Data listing
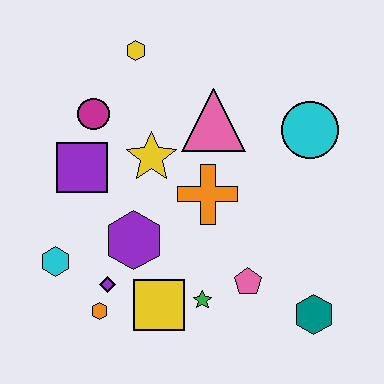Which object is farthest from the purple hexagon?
The cyan circle is farthest from the purple hexagon.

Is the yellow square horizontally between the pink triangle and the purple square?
Yes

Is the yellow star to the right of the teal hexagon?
No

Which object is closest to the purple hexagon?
The purple diamond is closest to the purple hexagon.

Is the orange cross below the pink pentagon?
No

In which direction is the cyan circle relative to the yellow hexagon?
The cyan circle is to the right of the yellow hexagon.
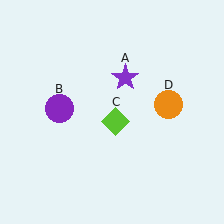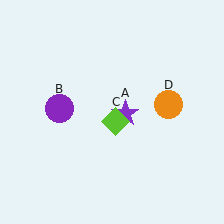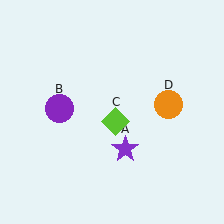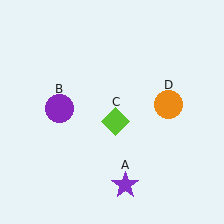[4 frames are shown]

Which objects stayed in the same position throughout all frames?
Purple circle (object B) and lime diamond (object C) and orange circle (object D) remained stationary.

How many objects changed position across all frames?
1 object changed position: purple star (object A).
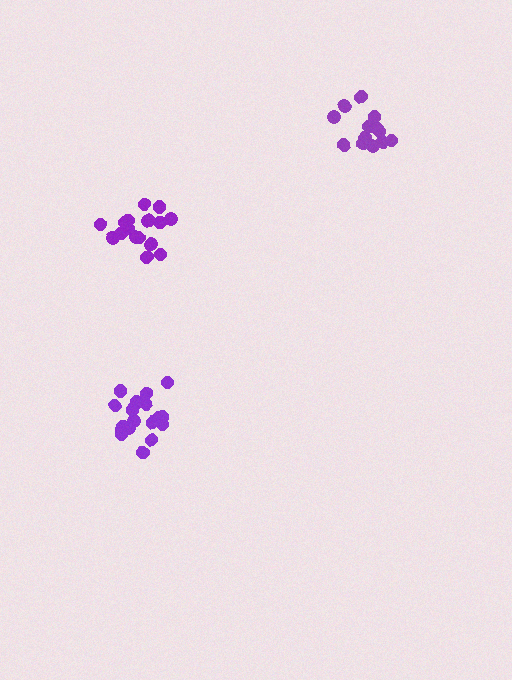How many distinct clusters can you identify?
There are 3 distinct clusters.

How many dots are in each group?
Group 1: 18 dots, Group 2: 18 dots, Group 3: 13 dots (49 total).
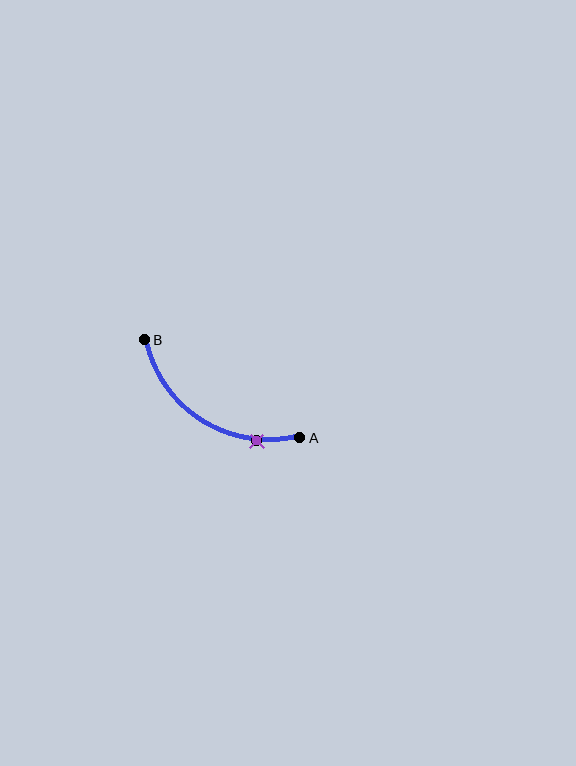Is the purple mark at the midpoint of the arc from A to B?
No. The purple mark lies on the arc but is closer to endpoint A. The arc midpoint would be at the point on the curve equidistant along the arc from both A and B.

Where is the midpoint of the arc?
The arc midpoint is the point on the curve farthest from the straight line joining A and B. It sits below that line.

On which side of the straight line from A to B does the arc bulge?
The arc bulges below the straight line connecting A and B.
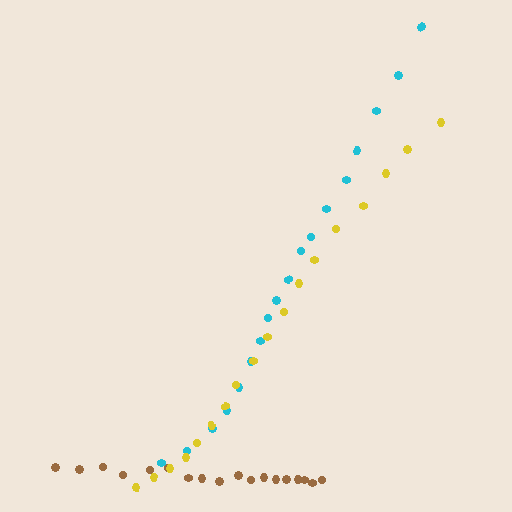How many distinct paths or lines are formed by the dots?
There are 3 distinct paths.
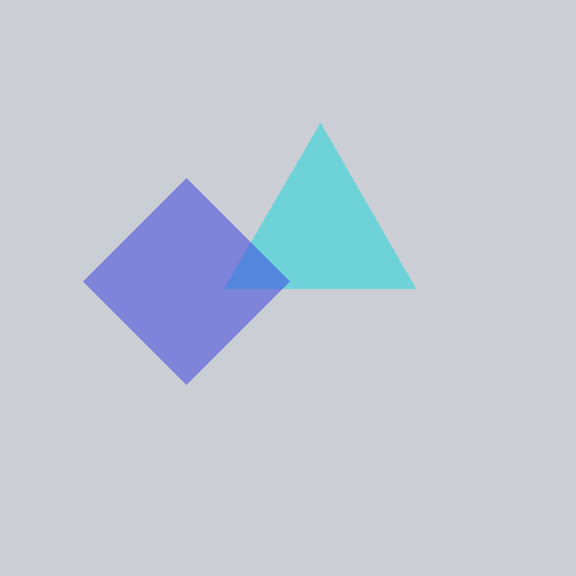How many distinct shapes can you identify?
There are 2 distinct shapes: a cyan triangle, a blue diamond.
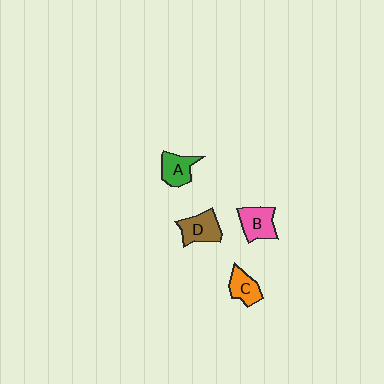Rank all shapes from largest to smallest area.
From largest to smallest: D (brown), B (pink), A (green), C (orange).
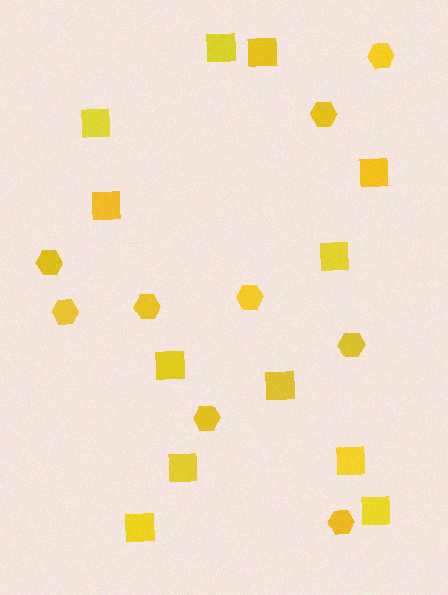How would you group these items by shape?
There are 2 groups: one group of hexagons (9) and one group of squares (12).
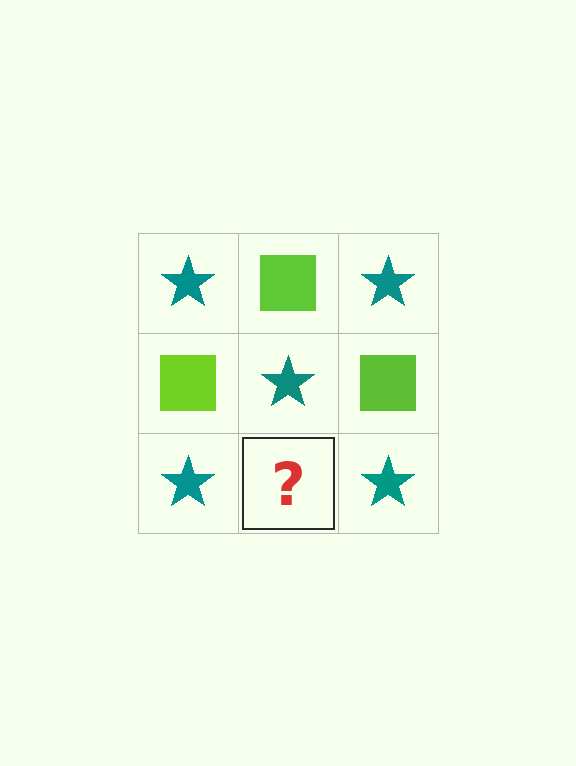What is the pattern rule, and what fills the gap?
The rule is that it alternates teal star and lime square in a checkerboard pattern. The gap should be filled with a lime square.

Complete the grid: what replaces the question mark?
The question mark should be replaced with a lime square.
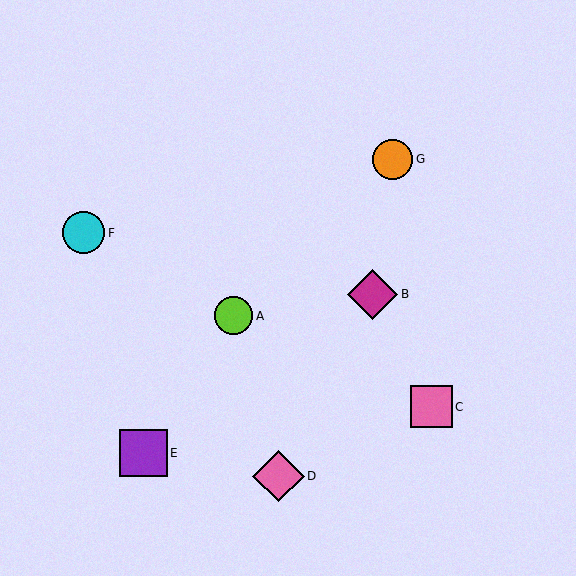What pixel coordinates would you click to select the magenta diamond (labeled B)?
Click at (373, 294) to select the magenta diamond B.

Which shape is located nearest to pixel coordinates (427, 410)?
The pink square (labeled C) at (431, 407) is nearest to that location.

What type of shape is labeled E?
Shape E is a purple square.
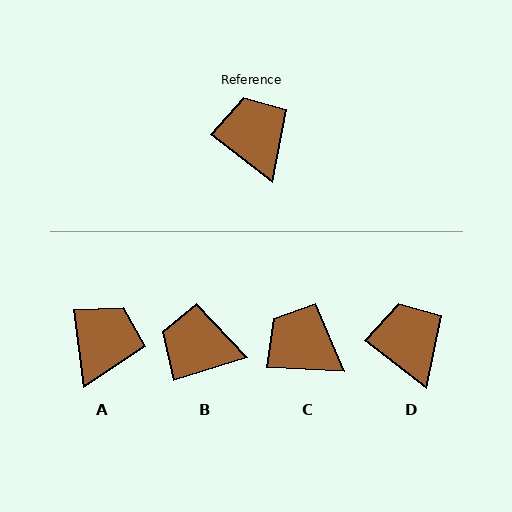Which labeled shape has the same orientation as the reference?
D.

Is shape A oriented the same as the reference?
No, it is off by about 46 degrees.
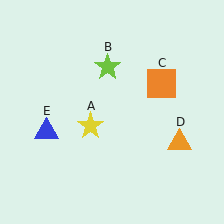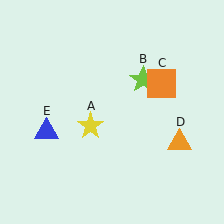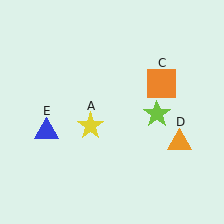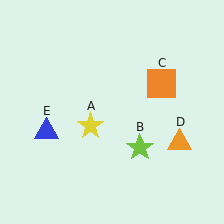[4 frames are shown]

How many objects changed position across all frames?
1 object changed position: lime star (object B).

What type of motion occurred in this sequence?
The lime star (object B) rotated clockwise around the center of the scene.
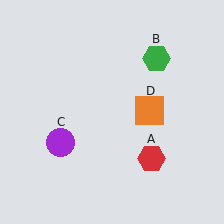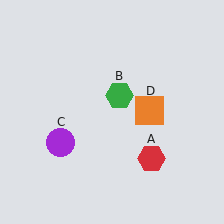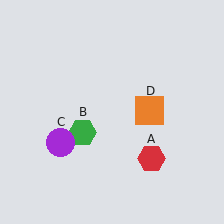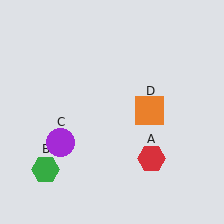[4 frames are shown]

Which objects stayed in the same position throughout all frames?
Red hexagon (object A) and purple circle (object C) and orange square (object D) remained stationary.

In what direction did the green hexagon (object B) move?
The green hexagon (object B) moved down and to the left.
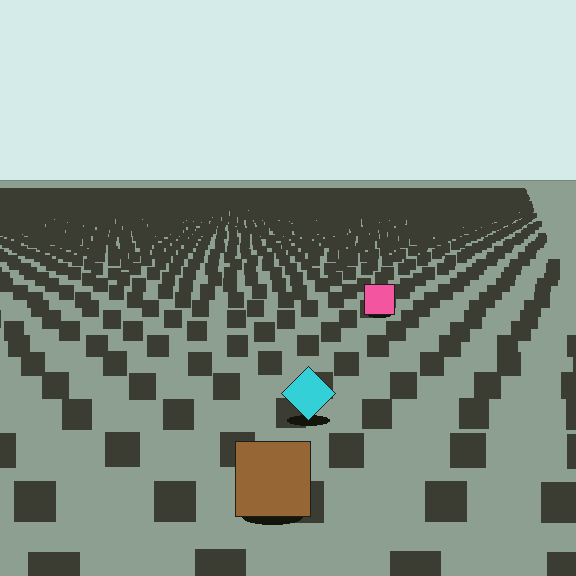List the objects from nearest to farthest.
From nearest to farthest: the brown square, the cyan diamond, the pink square.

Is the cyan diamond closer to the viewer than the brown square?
No. The brown square is closer — you can tell from the texture gradient: the ground texture is coarser near it.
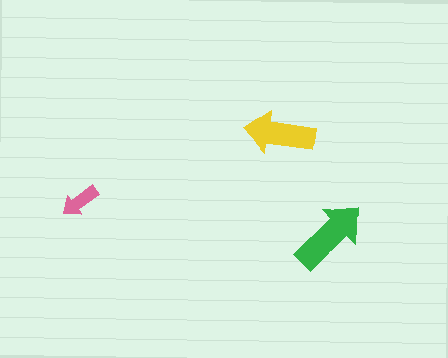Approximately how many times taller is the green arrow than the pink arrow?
About 2 times taller.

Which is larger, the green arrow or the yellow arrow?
The green one.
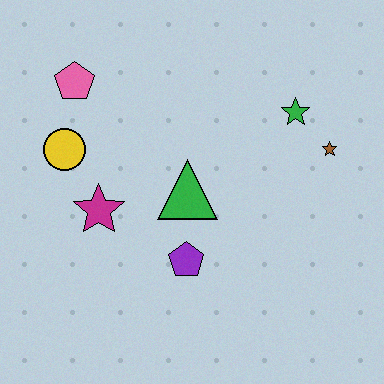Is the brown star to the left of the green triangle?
No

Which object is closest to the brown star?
The green star is closest to the brown star.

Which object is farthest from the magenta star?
The brown star is farthest from the magenta star.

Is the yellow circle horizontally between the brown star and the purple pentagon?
No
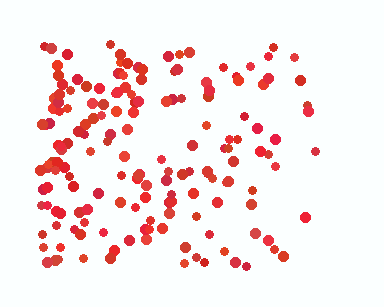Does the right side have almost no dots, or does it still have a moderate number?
Still a moderate number, just noticeably fewer than the left.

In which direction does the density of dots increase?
From right to left, with the left side densest.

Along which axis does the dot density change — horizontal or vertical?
Horizontal.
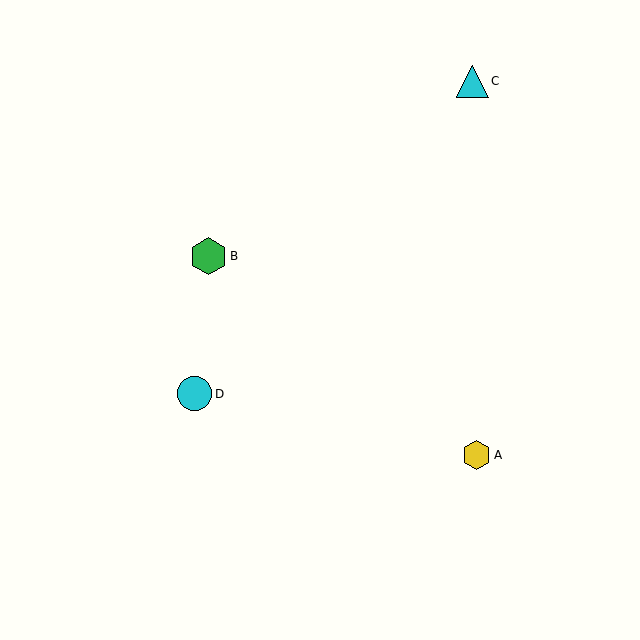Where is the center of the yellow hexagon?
The center of the yellow hexagon is at (476, 455).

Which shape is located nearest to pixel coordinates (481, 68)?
The cyan triangle (labeled C) at (472, 81) is nearest to that location.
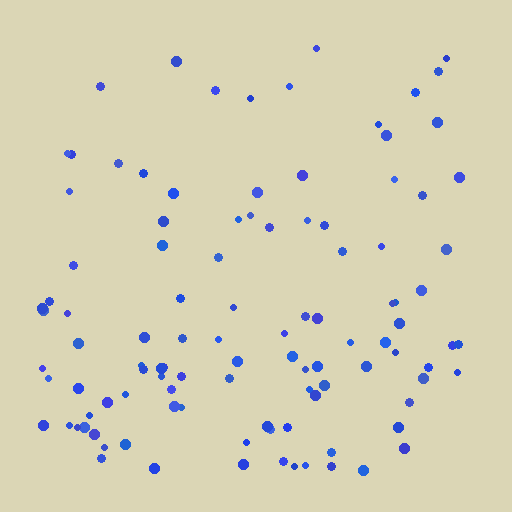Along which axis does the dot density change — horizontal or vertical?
Vertical.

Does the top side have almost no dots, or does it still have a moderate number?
Still a moderate number, just noticeably fewer than the bottom.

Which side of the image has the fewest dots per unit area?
The top.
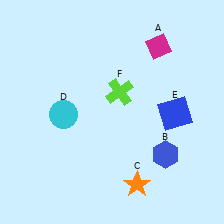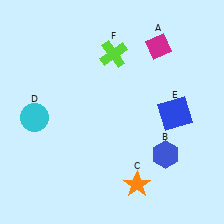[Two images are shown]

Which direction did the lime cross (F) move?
The lime cross (F) moved up.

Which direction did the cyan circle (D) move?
The cyan circle (D) moved left.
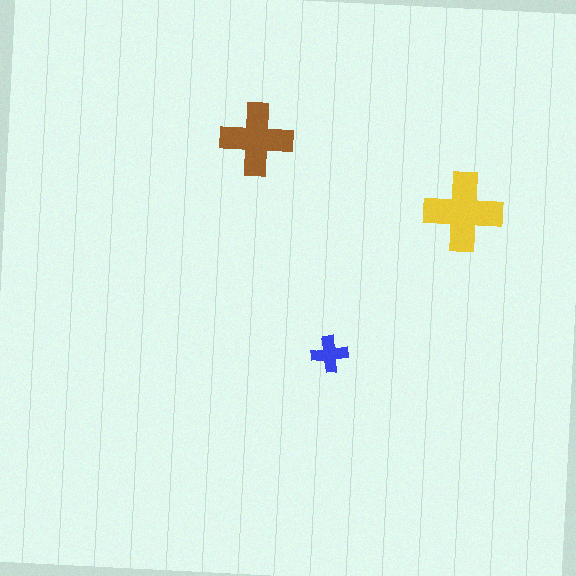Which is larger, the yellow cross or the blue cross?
The yellow one.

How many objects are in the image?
There are 3 objects in the image.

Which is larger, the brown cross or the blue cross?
The brown one.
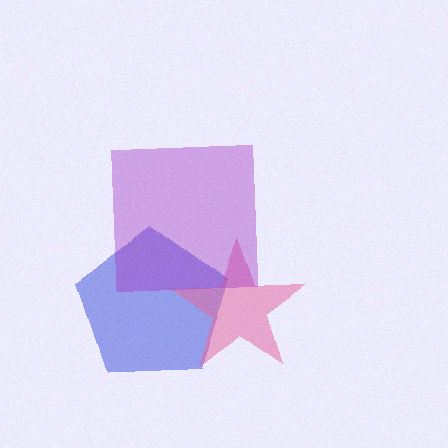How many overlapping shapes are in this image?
There are 3 overlapping shapes in the image.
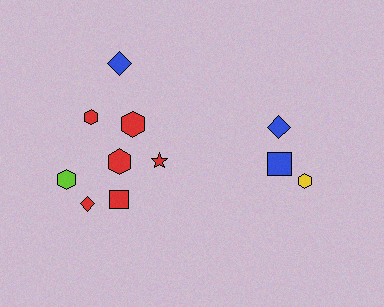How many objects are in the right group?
There are 3 objects.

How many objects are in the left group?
There are 8 objects.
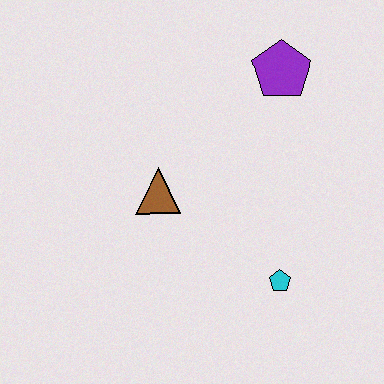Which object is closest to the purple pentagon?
The brown triangle is closest to the purple pentagon.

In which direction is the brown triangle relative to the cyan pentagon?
The brown triangle is to the left of the cyan pentagon.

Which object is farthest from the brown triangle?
The purple pentagon is farthest from the brown triangle.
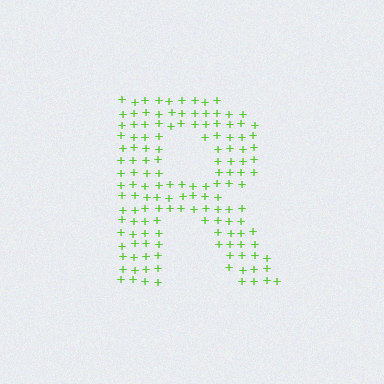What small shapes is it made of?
It is made of small plus signs.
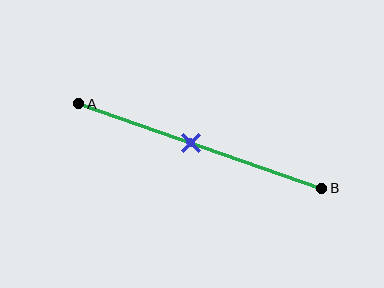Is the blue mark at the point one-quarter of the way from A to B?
No, the mark is at about 45% from A, not at the 25% one-quarter point.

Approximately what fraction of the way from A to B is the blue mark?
The blue mark is approximately 45% of the way from A to B.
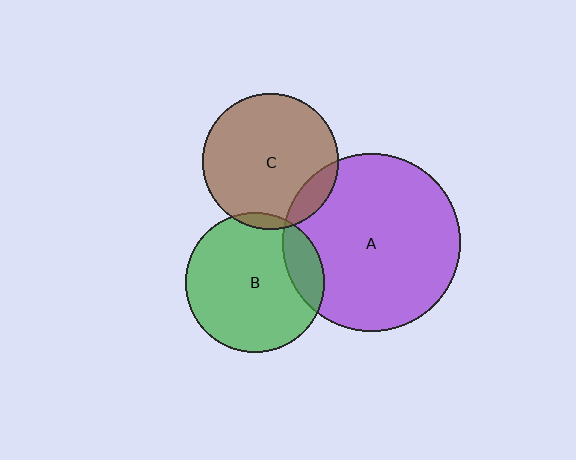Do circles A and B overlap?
Yes.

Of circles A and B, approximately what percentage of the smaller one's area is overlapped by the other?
Approximately 15%.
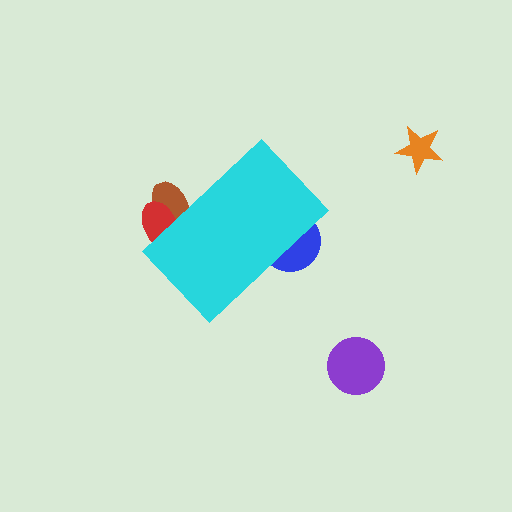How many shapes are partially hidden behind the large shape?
3 shapes are partially hidden.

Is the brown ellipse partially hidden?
Yes, the brown ellipse is partially hidden behind the cyan rectangle.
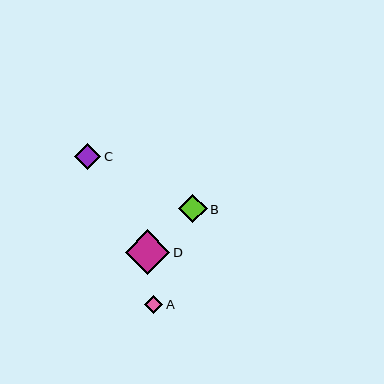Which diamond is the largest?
Diamond D is the largest with a size of approximately 44 pixels.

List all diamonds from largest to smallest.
From largest to smallest: D, B, C, A.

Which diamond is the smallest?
Diamond A is the smallest with a size of approximately 18 pixels.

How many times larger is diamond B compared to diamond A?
Diamond B is approximately 1.6 times the size of diamond A.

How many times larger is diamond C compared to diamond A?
Diamond C is approximately 1.4 times the size of diamond A.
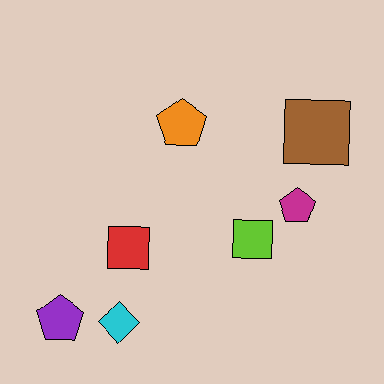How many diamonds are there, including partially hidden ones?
There is 1 diamond.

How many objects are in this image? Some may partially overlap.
There are 7 objects.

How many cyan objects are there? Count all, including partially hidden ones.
There is 1 cyan object.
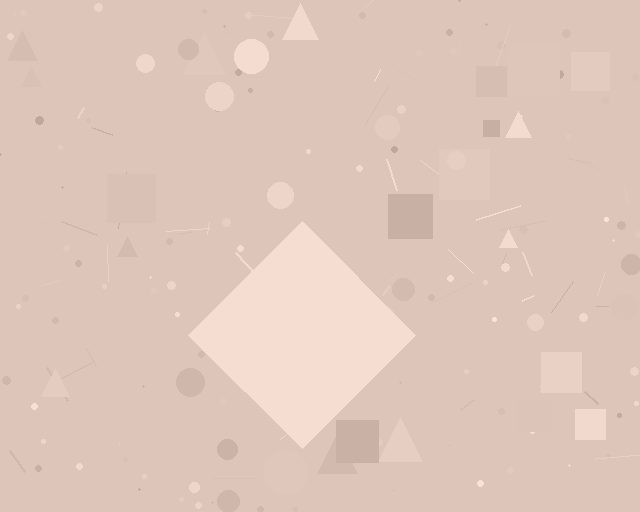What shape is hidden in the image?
A diamond is hidden in the image.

== Problem description ==
Repeat exactly the lines from the one containing "Is the blue mark at" through the last line of the records above, both included, and leave out the pictures.

== Written response ==
Is the blue mark at the point one-quarter of the way from A to B?
No, the mark is at about 45% from A, not at the 25% one-quarter point.

Approximately what fraction of the way from A to B is the blue mark?
The blue mark is approximately 45% of the way from A to B.
Do circles A and B overlap?
Yes.

Of circles A and B, approximately what percentage of the smaller one's area is overlapped by the other?
Approximately 15%.
How many shapes are partially hidden behind the large shape?
3 shapes are partially hidden.

Is the brown ellipse partially hidden?
Yes, the brown ellipse is partially hidden behind the cyan rectangle.
Which diamond is the largest?
Diamond D is the largest with a size of approximately 44 pixels.

List all diamonds from largest to smallest.
From largest to smallest: D, B, C, A.

Which diamond is the smallest?
Diamond A is the smallest with a size of approximately 18 pixels.

How many times larger is diamond B compared to diamond A?
Diamond B is approximately 1.6 times the size of diamond A.

How many times larger is diamond C compared to diamond A?
Diamond C is approximately 1.4 times the size of diamond A.
How many diamonds are there, including partially hidden ones?
There is 1 diamond.

How many objects are in this image? Some may partially overlap.
There are 7 objects.

How many cyan objects are there? Count all, including partially hidden ones.
There is 1 cyan object.
What shape is hidden in the image?
A diamond is hidden in the image.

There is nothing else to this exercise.